GIVEN REQUEST:
Your task is to transcribe all of the records exactly and leave out the pictures.

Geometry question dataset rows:
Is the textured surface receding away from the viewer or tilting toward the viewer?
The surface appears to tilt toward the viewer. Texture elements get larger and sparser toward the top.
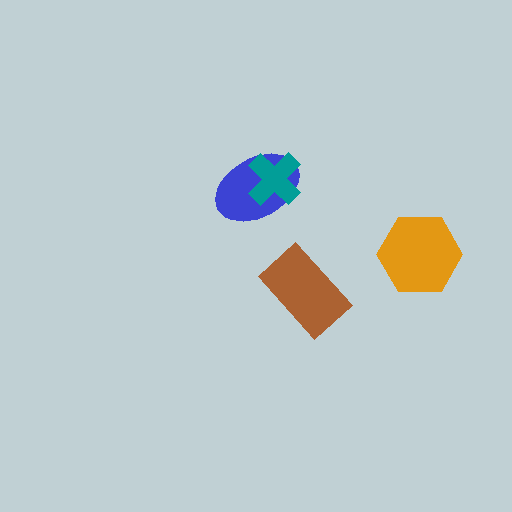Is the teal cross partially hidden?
No, no other shape covers it.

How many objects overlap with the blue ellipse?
1 object overlaps with the blue ellipse.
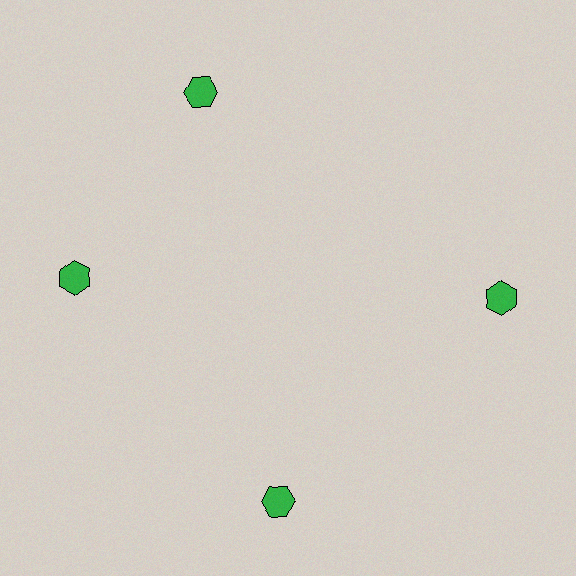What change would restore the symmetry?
The symmetry would be restored by rotating it back into even spacing with its neighbors so that all 4 hexagons sit at equal angles and equal distance from the center.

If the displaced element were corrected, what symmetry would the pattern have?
It would have 4-fold rotational symmetry — the pattern would map onto itself every 90 degrees.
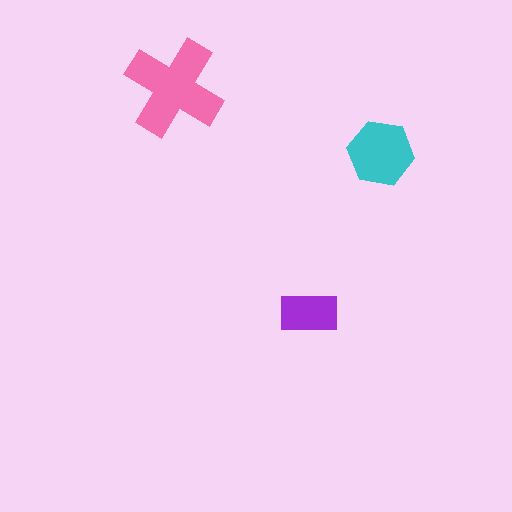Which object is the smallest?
The purple rectangle.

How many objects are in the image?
There are 3 objects in the image.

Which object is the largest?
The pink cross.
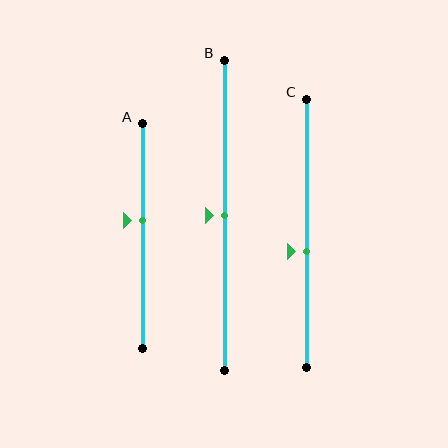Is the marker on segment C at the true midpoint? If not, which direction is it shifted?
No, the marker on segment C is shifted downward by about 7% of the segment length.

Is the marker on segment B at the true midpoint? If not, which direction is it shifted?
Yes, the marker on segment B is at the true midpoint.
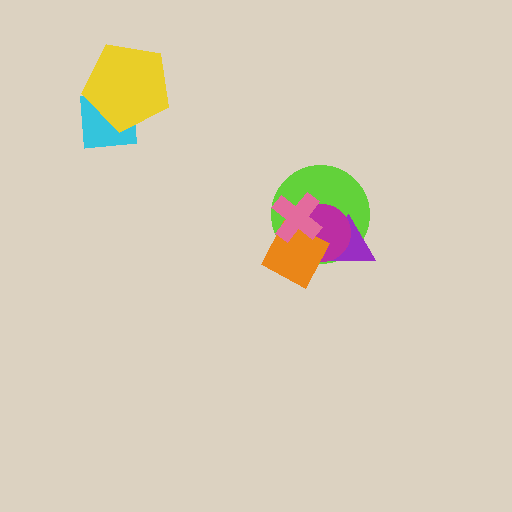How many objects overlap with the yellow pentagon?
1 object overlaps with the yellow pentagon.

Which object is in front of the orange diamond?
The pink cross is in front of the orange diamond.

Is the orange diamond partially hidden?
Yes, it is partially covered by another shape.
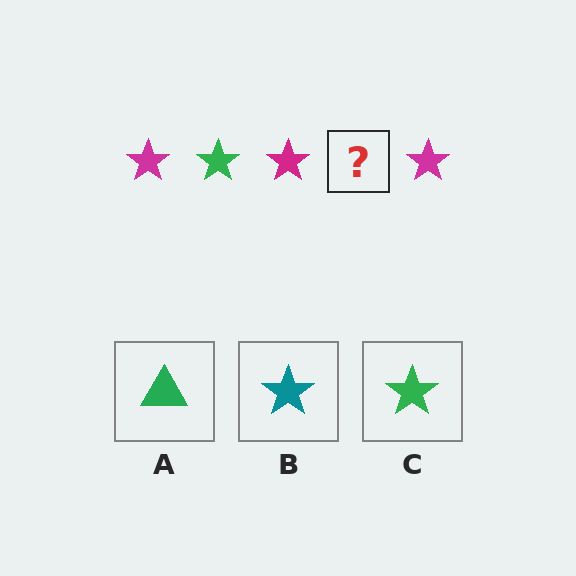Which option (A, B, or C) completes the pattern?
C.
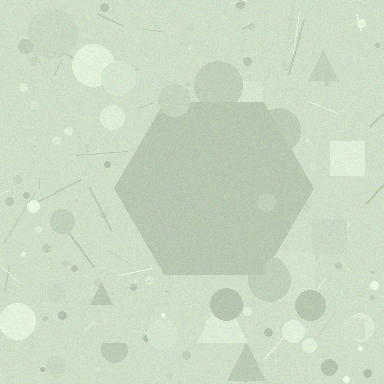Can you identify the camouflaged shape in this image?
The camouflaged shape is a hexagon.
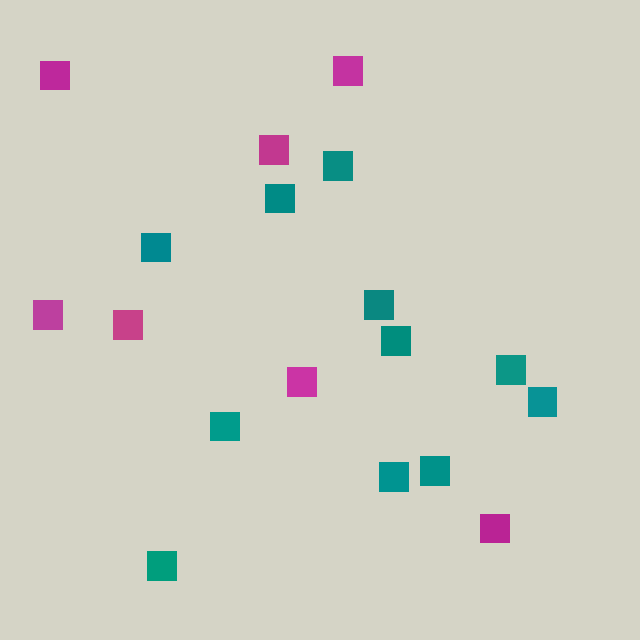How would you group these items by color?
There are 2 groups: one group of teal squares (11) and one group of magenta squares (7).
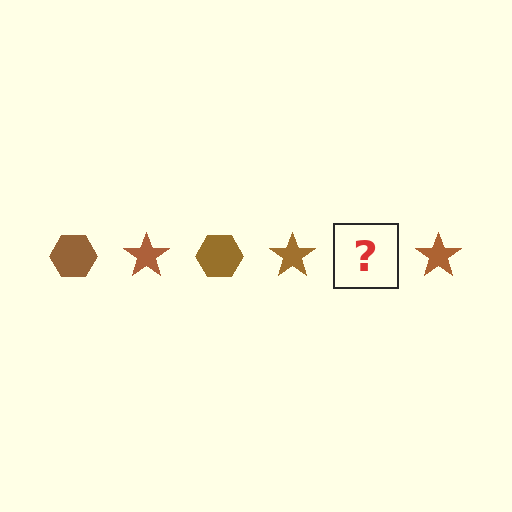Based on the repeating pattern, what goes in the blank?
The blank should be a brown hexagon.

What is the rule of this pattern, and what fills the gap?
The rule is that the pattern cycles through hexagon, star shapes in brown. The gap should be filled with a brown hexagon.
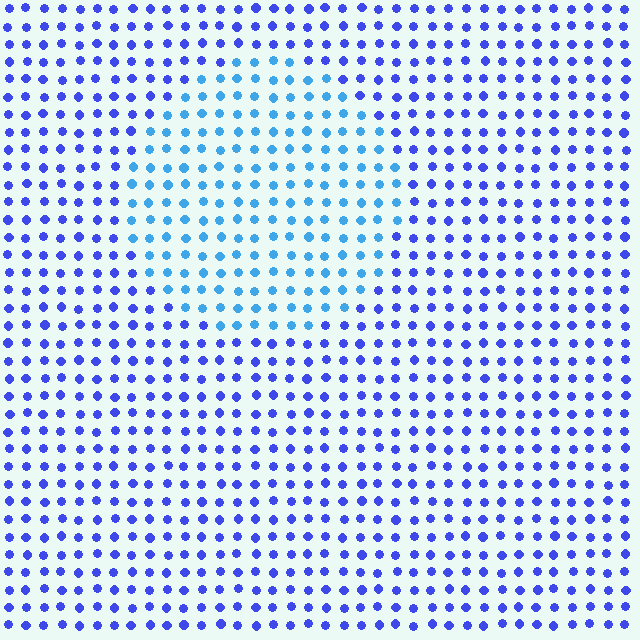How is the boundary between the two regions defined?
The boundary is defined purely by a slight shift in hue (about 34 degrees). Spacing, size, and orientation are identical on both sides.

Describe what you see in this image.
The image is filled with small blue elements in a uniform arrangement. A circle-shaped region is visible where the elements are tinted to a slightly different hue, forming a subtle color boundary.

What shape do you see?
I see a circle.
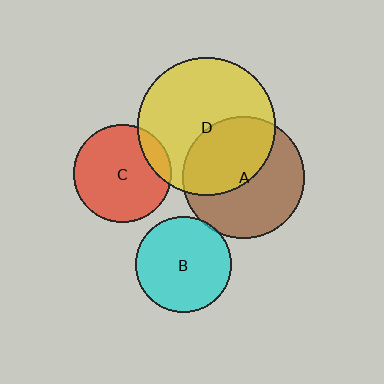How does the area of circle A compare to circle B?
Approximately 1.6 times.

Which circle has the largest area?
Circle D (yellow).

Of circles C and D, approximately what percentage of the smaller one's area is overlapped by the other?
Approximately 15%.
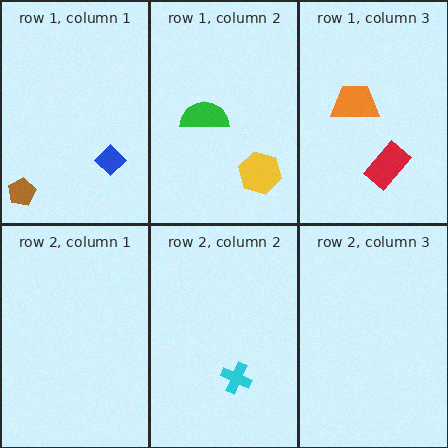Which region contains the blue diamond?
The row 1, column 1 region.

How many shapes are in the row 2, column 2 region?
1.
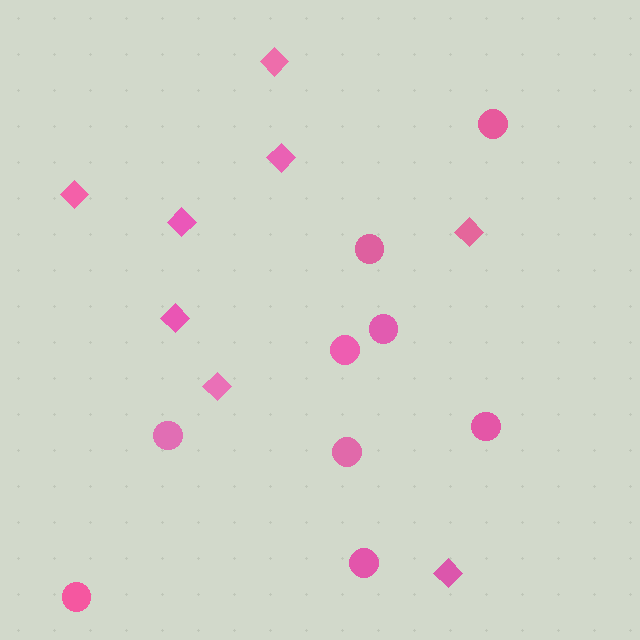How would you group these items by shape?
There are 2 groups: one group of circles (9) and one group of diamonds (8).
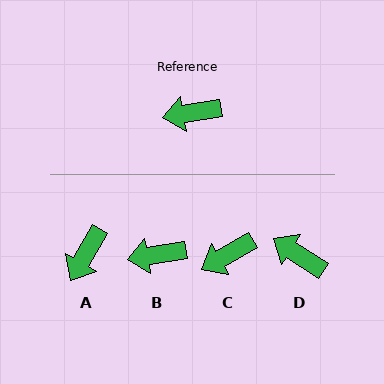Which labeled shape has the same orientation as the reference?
B.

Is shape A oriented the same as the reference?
No, it is off by about 51 degrees.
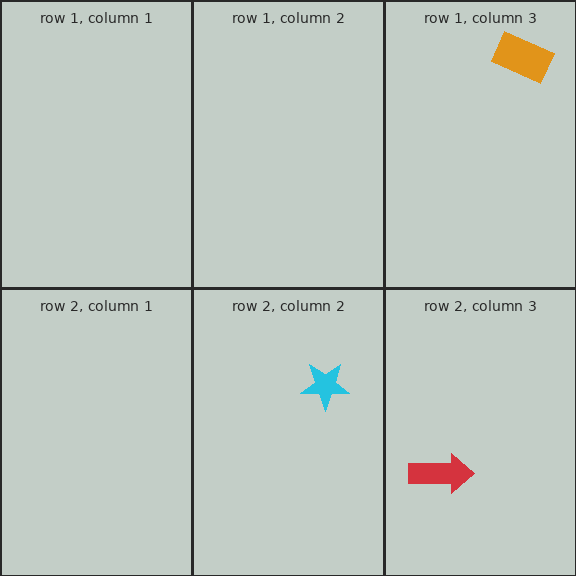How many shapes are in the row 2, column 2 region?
1.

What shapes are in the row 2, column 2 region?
The cyan star.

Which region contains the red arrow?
The row 2, column 3 region.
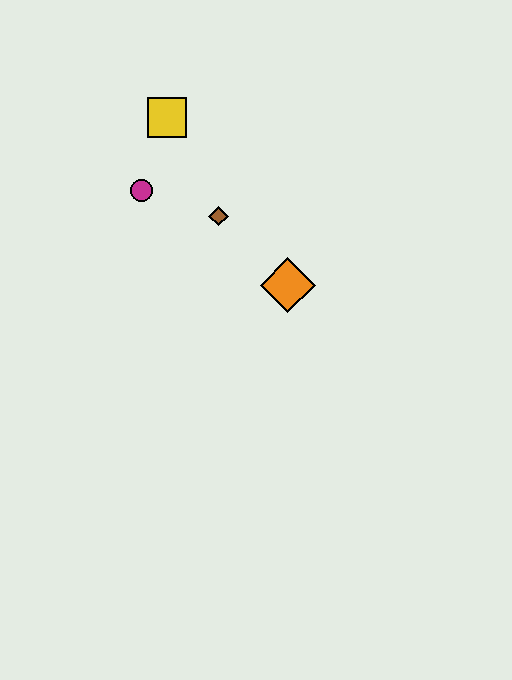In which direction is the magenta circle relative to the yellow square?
The magenta circle is below the yellow square.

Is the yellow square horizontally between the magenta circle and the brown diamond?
Yes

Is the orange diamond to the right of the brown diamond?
Yes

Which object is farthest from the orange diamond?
The yellow square is farthest from the orange diamond.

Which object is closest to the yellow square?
The magenta circle is closest to the yellow square.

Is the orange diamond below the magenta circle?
Yes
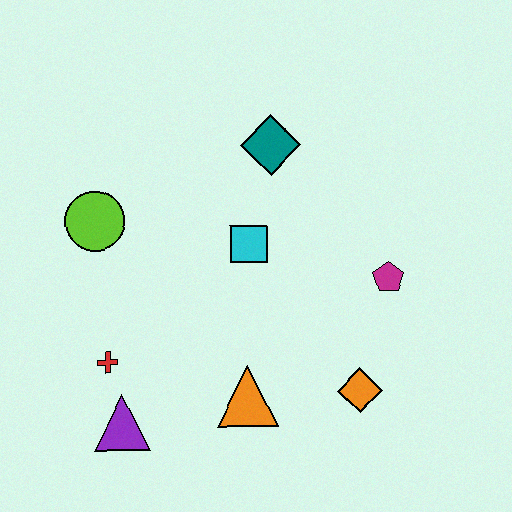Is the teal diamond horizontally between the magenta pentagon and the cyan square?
Yes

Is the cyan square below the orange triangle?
No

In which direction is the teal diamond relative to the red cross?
The teal diamond is above the red cross.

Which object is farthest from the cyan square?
The purple triangle is farthest from the cyan square.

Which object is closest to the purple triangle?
The red cross is closest to the purple triangle.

WRITTEN RESPONSE:
Is the textured surface receding away from the viewer or tilting toward the viewer?
The surface appears to tilt toward the viewer. Texture elements get larger and sparser toward the top.
Is the teal cross partially hidden?
No, no other shape covers it.

How many objects overlap with the blue ellipse?
1 object overlaps with the blue ellipse.
What change would restore the symmetry?
The symmetry would be restored by rotating it back into even spacing with its neighbors so that all 4 hexagons sit at equal angles and equal distance from the center.

If the displaced element were corrected, what symmetry would the pattern have?
It would have 4-fold rotational symmetry — the pattern would map onto itself every 90 degrees.
Which object is the smallest?
The purple rectangle.

How many objects are in the image?
There are 3 objects in the image.

Which object is the largest?
The pink cross.
Is the marker on segment C at the true midpoint? If not, which direction is it shifted?
No, the marker on segment C is shifted downward by about 7% of the segment length.

Is the marker on segment B at the true midpoint? If not, which direction is it shifted?
Yes, the marker on segment B is at the true midpoint.
How many objects overlap with the yellow pentagon?
1 object overlaps with the yellow pentagon.

Which object is in front of the orange diamond?
The pink cross is in front of the orange diamond.

Is the orange diamond partially hidden?
Yes, it is partially covered by another shape.
Which option (A, B, or C) completes the pattern?
C.
Can you identify the camouflaged shape in this image?
The camouflaged shape is a hexagon.
How would you group these items by color?
There are 2 groups: one group of teal squares (11) and one group of magenta squares (7).
Based on the repeating pattern, what goes in the blank?
The blank should be a brown hexagon.

What is the rule of this pattern, and what fills the gap?
The rule is that the pattern cycles through hexagon, star shapes in brown. The gap should be filled with a brown hexagon.
How is the boundary between the two regions defined?
The boundary is defined purely by a slight shift in hue (about 34 degrees). Spacing, size, and orientation are identical on both sides.

Describe what you see in this image.
The image is filled with small blue elements in a uniform arrangement. A circle-shaped region is visible where the elements are tinted to a slightly different hue, forming a subtle color boundary.

What shape do you see?
I see a circle.
How does the area of circle A compare to circle B?
Approximately 1.6 times.

Which circle has the largest area?
Circle D (yellow).

Of circles C and D, approximately what percentage of the smaller one's area is overlapped by the other?
Approximately 15%.
Which region contains the blue diamond?
The row 1, column 1 region.

How many shapes are in the row 2, column 2 region?
1.
How would you group these items by shape?
There are 2 groups: one group of circles (9) and one group of diamonds (8).
Which labeled shape has the same orientation as the reference?
B.

Is shape A oriented the same as the reference?
No, it is off by about 51 degrees.
How many shapes are in the row 2, column 2 region?
1.

What shapes are in the row 2, column 2 region?
The cyan star.

Which region contains the red arrow?
The row 2, column 3 region.
In which direction is the magenta circle relative to the yellow square?
The magenta circle is below the yellow square.

Is the yellow square horizontally between the magenta circle and the brown diamond?
Yes

Is the orange diamond to the right of the brown diamond?
Yes

Which object is farthest from the orange diamond?
The yellow square is farthest from the orange diamond.

Which object is closest to the yellow square?
The magenta circle is closest to the yellow square.

Is the orange diamond below the magenta circle?
Yes
Is the teal diamond horizontally between the magenta pentagon and the cyan square?
Yes

Is the cyan square below the orange triangle?
No

In which direction is the teal diamond relative to the red cross?
The teal diamond is above the red cross.

Which object is farthest from the cyan square?
The purple triangle is farthest from the cyan square.

Which object is closest to the purple triangle?
The red cross is closest to the purple triangle.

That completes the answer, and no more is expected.